- **Exercise objective**
Transcribe all of the material exactly. Any picture in it should be left out.

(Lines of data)
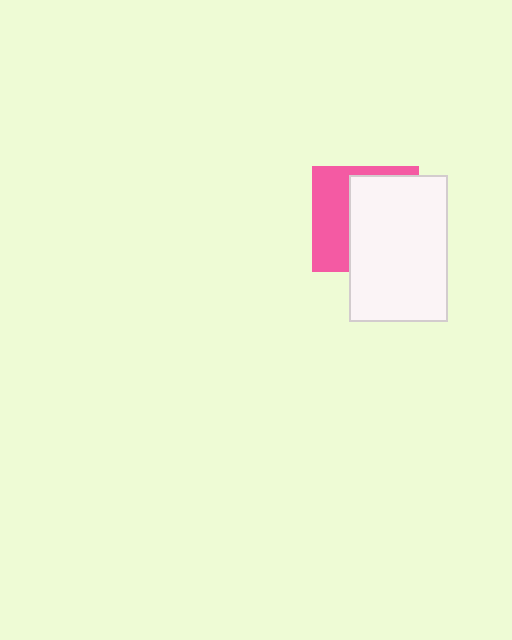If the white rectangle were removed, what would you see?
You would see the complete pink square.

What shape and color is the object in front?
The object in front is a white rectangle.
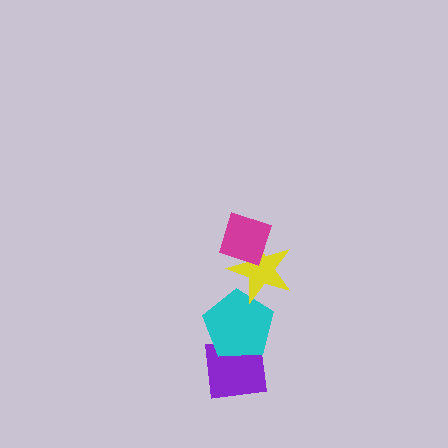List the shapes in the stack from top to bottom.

- **Result of this exercise**
If the white rectangle were removed, what would you see?
You would see the complete pink square.

What shape and color is the object in front?
The object in front is a white rectangle.
List the shapes in the stack from top to bottom.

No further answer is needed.